— start Source data —

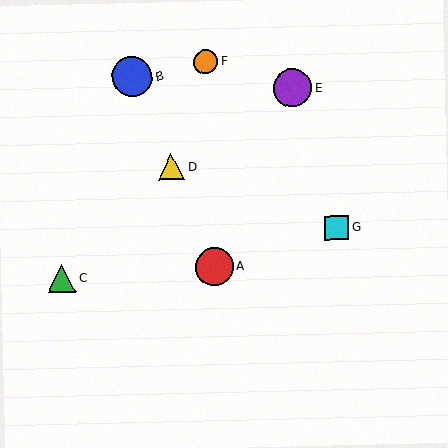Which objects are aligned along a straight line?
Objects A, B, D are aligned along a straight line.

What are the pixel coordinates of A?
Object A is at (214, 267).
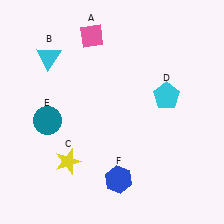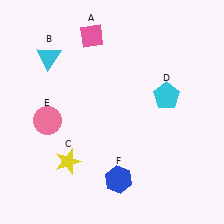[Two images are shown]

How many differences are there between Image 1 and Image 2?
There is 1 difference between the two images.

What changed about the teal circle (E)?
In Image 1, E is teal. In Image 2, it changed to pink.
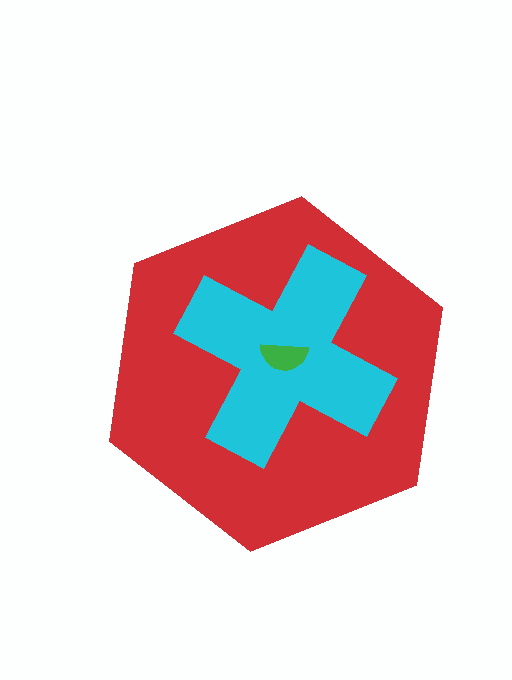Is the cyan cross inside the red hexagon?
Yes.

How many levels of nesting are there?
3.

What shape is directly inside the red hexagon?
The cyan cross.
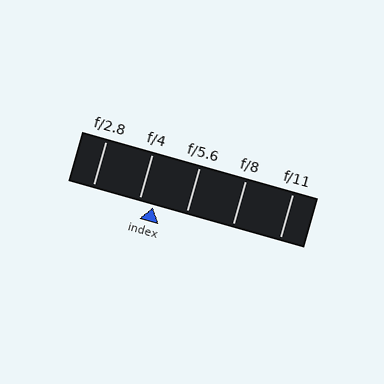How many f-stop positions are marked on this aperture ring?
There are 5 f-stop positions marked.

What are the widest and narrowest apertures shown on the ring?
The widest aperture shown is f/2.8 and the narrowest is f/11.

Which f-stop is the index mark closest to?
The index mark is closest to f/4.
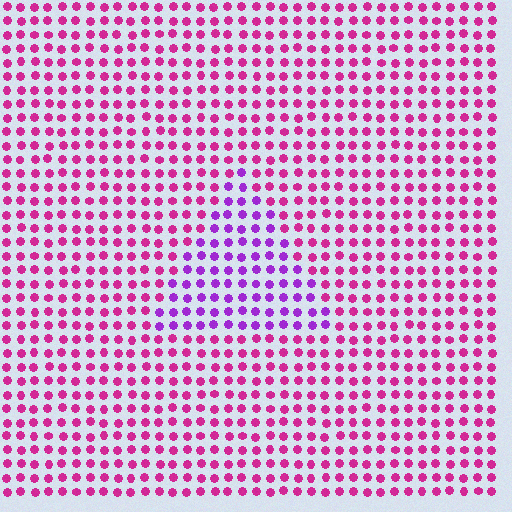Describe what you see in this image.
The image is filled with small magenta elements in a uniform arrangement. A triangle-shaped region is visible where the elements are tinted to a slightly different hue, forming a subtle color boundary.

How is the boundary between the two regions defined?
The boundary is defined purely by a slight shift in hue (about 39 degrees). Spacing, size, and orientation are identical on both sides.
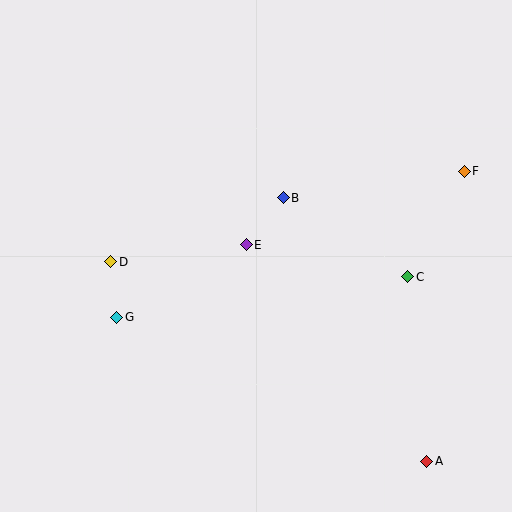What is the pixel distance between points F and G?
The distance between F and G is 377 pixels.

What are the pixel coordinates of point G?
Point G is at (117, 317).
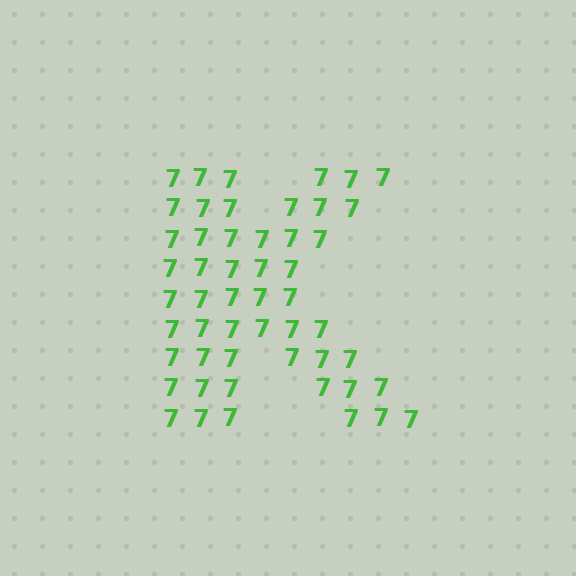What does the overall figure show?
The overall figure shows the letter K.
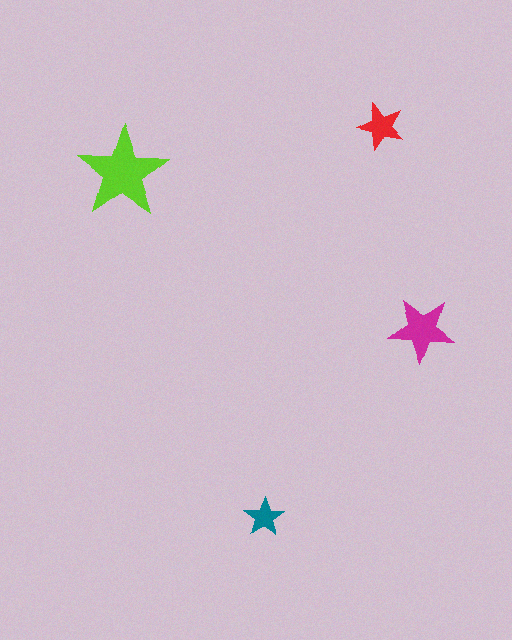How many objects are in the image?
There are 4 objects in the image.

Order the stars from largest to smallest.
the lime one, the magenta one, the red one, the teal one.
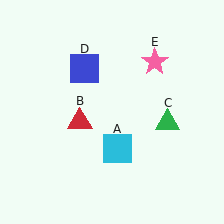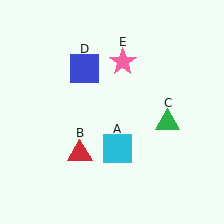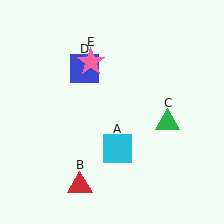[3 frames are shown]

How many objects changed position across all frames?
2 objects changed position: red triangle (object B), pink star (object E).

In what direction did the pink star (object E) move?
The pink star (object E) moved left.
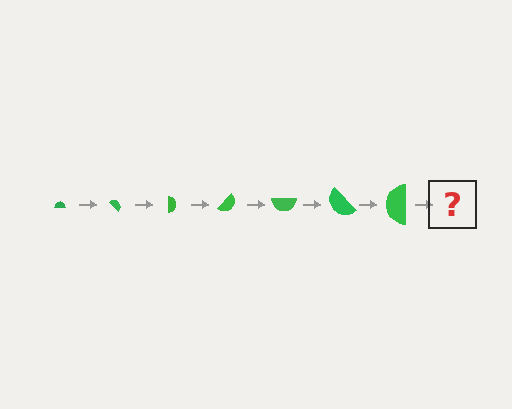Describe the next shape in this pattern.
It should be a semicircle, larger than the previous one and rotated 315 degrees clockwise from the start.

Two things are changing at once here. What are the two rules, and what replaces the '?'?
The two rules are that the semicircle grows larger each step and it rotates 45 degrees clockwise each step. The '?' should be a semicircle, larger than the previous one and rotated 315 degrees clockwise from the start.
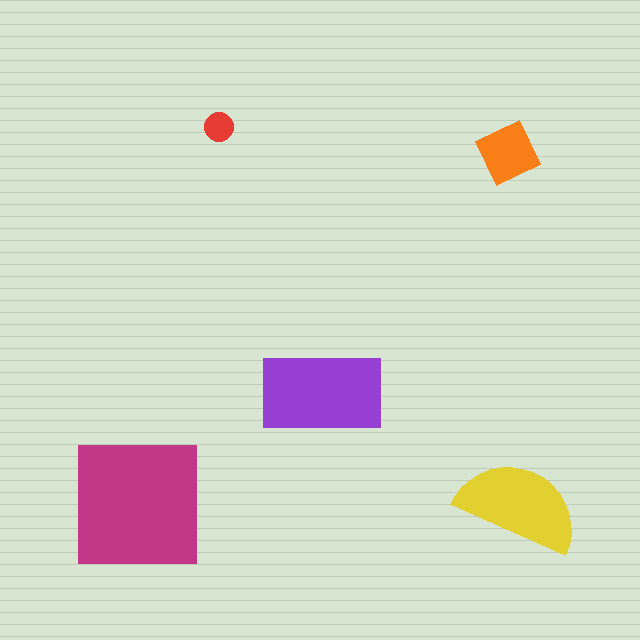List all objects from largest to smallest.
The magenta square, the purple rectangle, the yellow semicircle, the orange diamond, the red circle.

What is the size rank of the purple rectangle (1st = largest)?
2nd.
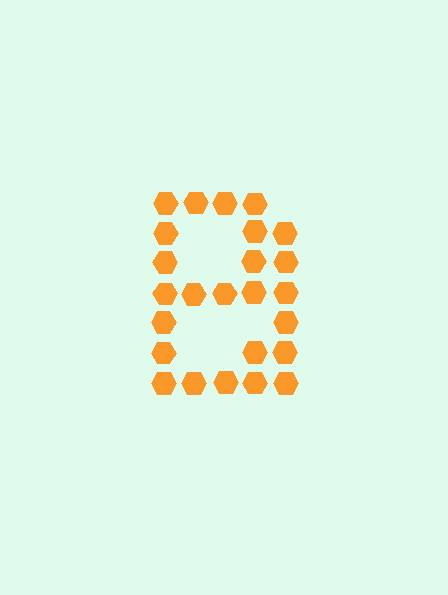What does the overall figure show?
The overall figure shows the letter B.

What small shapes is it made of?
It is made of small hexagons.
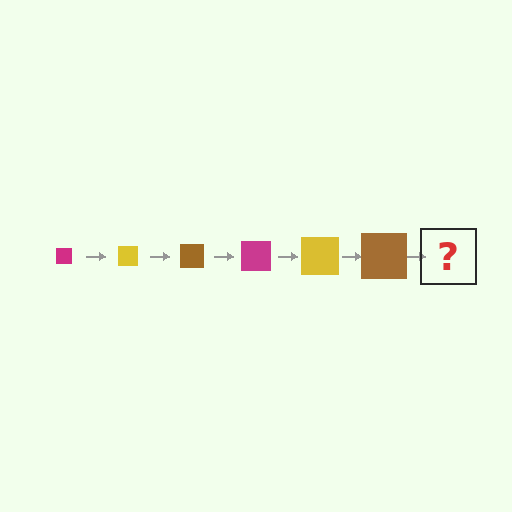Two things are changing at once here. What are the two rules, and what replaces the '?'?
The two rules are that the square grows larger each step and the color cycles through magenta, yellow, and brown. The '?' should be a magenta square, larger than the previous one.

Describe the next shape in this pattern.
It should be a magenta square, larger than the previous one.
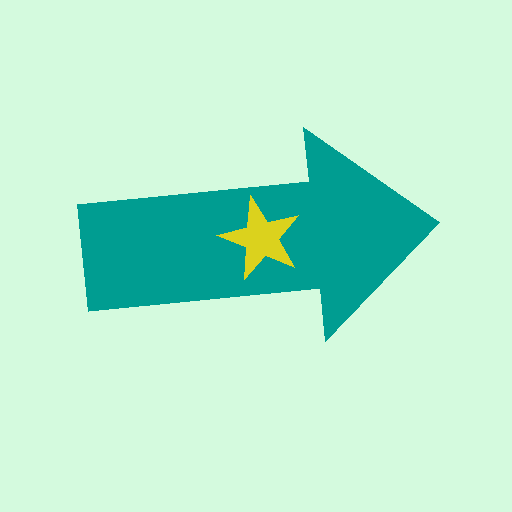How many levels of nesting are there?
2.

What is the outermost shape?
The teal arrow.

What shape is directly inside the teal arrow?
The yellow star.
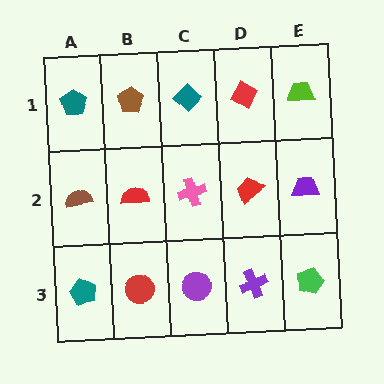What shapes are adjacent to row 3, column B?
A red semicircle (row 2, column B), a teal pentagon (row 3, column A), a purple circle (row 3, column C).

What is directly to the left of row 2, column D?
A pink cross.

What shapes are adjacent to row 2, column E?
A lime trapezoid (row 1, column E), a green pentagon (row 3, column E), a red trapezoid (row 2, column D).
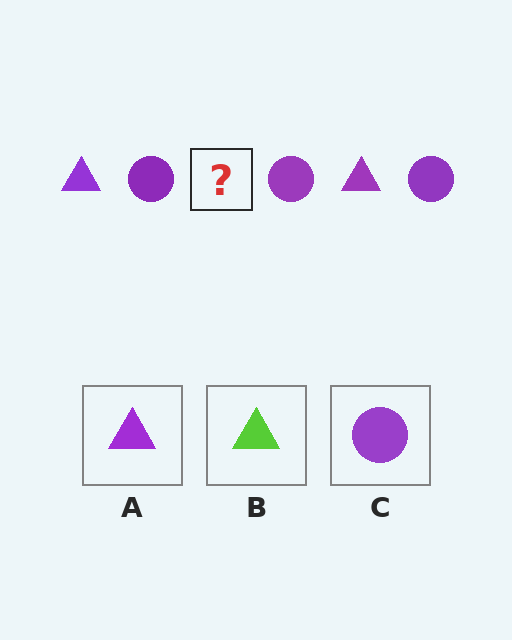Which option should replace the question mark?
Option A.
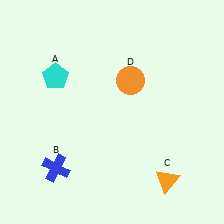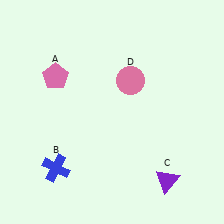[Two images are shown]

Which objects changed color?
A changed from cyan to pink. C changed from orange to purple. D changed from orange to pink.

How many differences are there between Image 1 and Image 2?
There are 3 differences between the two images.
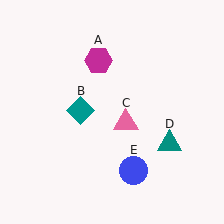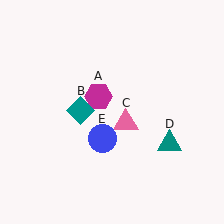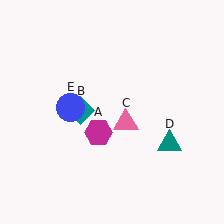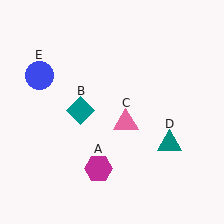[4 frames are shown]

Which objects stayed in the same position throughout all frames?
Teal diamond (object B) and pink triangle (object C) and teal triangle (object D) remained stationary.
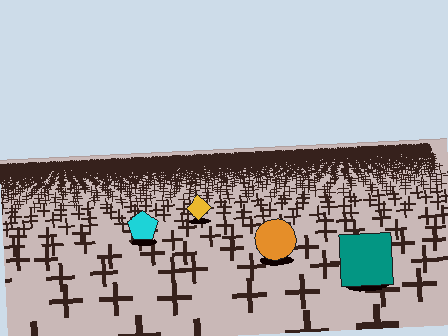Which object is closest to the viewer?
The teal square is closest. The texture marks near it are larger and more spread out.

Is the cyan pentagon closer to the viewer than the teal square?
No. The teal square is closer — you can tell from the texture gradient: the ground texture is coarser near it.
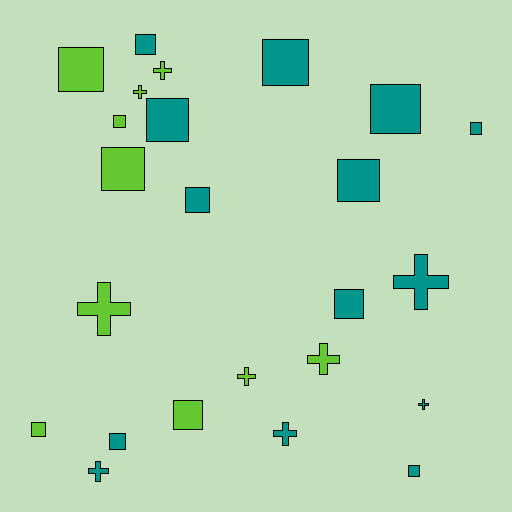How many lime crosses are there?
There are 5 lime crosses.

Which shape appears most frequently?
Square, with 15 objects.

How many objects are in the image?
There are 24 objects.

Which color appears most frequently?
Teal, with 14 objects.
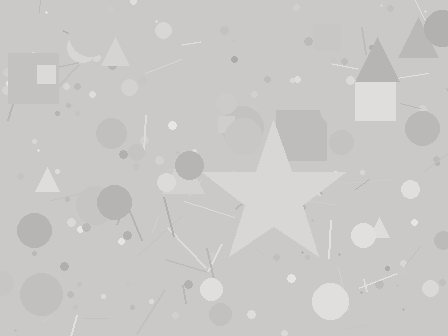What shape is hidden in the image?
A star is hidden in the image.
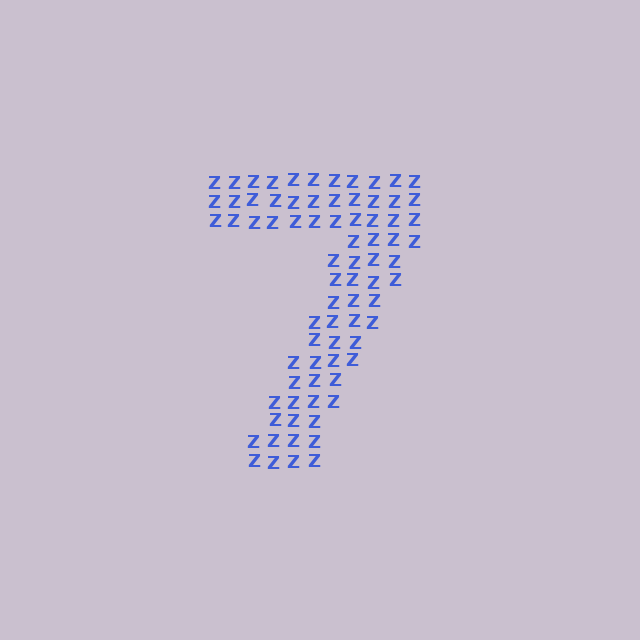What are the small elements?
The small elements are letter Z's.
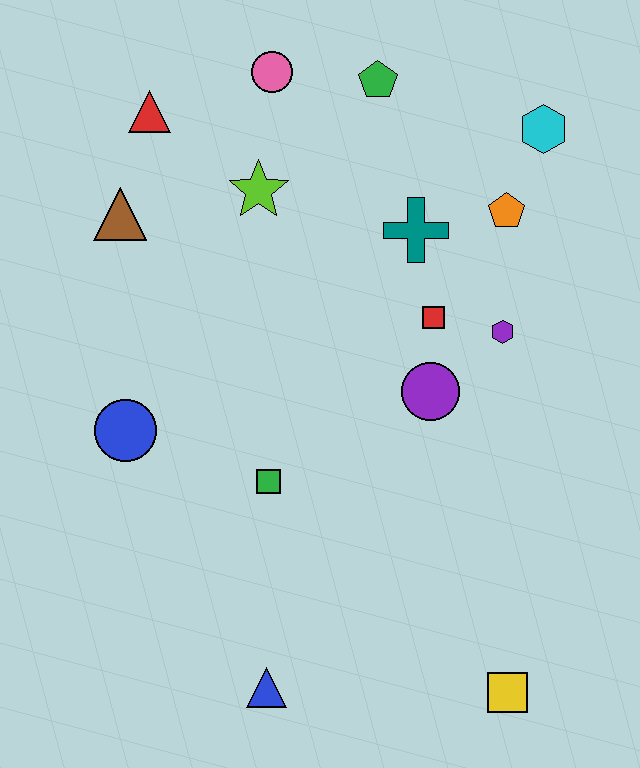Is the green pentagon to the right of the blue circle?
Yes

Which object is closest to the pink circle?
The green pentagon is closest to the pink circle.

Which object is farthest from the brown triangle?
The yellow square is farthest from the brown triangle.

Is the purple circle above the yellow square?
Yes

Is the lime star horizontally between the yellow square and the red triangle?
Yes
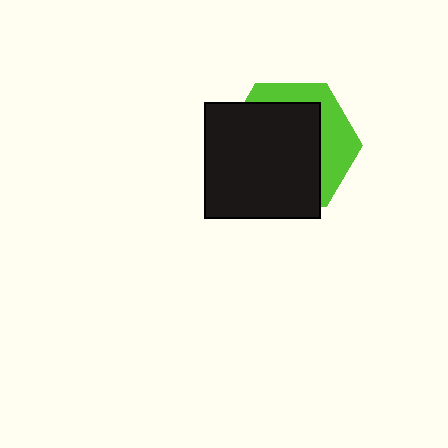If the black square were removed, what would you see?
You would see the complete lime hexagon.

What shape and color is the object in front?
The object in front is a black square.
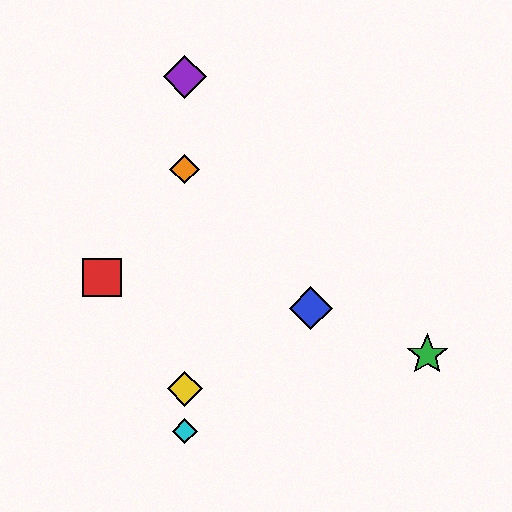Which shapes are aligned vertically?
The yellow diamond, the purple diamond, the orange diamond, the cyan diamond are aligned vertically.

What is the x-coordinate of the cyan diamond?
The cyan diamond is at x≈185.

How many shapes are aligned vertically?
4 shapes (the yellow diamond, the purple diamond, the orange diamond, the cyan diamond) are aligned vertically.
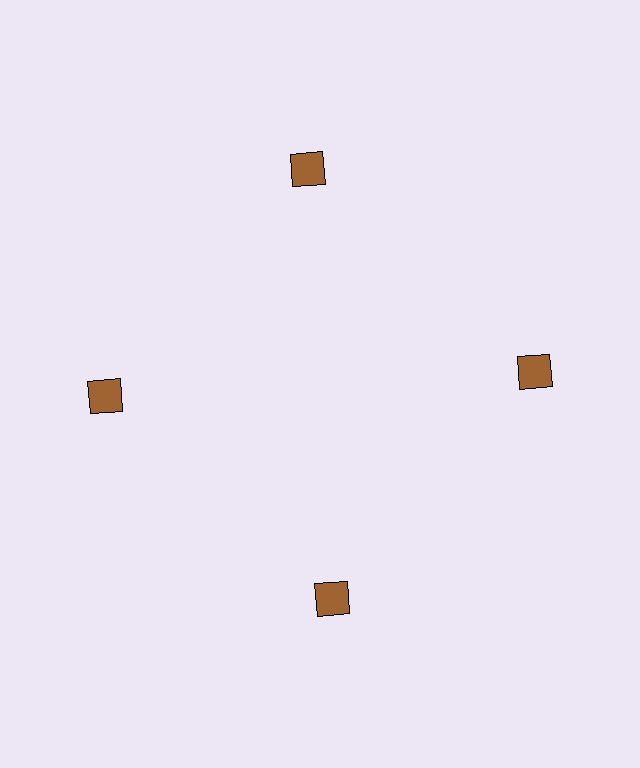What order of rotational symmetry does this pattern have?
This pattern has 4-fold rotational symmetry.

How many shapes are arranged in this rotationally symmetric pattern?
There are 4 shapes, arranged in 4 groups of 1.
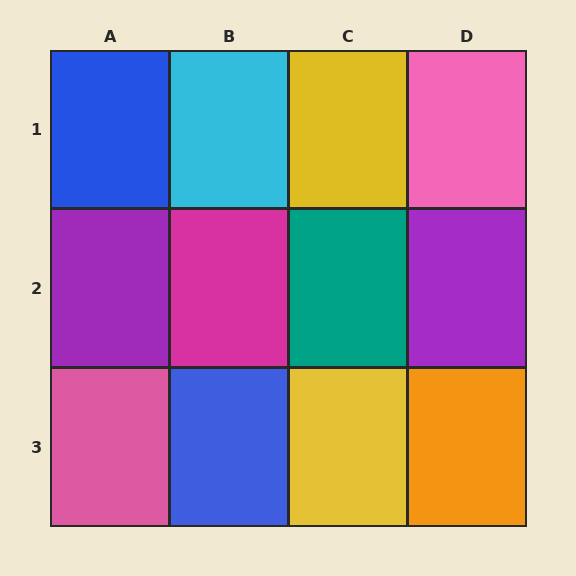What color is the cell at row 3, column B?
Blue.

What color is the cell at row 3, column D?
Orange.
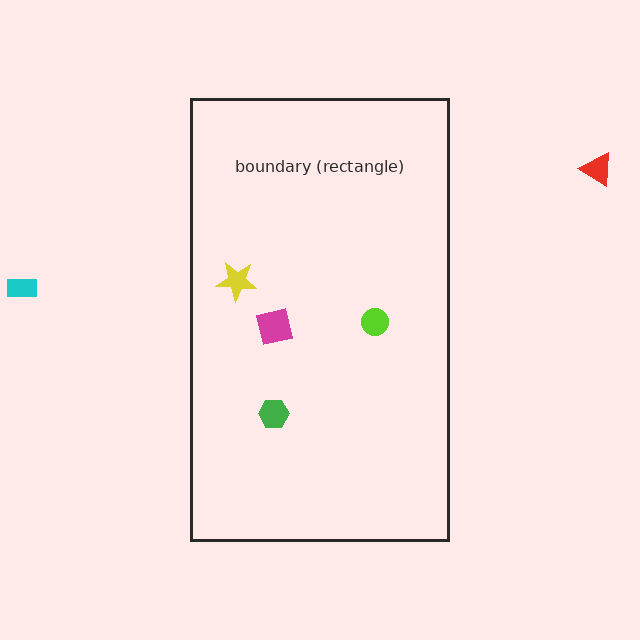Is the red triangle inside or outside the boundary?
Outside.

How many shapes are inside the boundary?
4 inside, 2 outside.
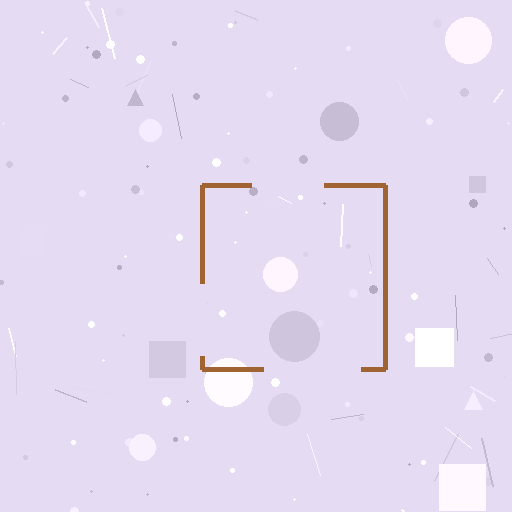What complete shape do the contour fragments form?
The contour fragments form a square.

— end Source data —

In the records above, find the line containing "Is the red triangle". Reproduce it and every line after it through the last line, omitting pictures.

* [Reply]
Is the red triangle inside or outside the boundary?
Outside.

How many shapes are inside the boundary?
4 inside, 2 outside.
What complete shape do the contour fragments form?
The contour fragments form a square.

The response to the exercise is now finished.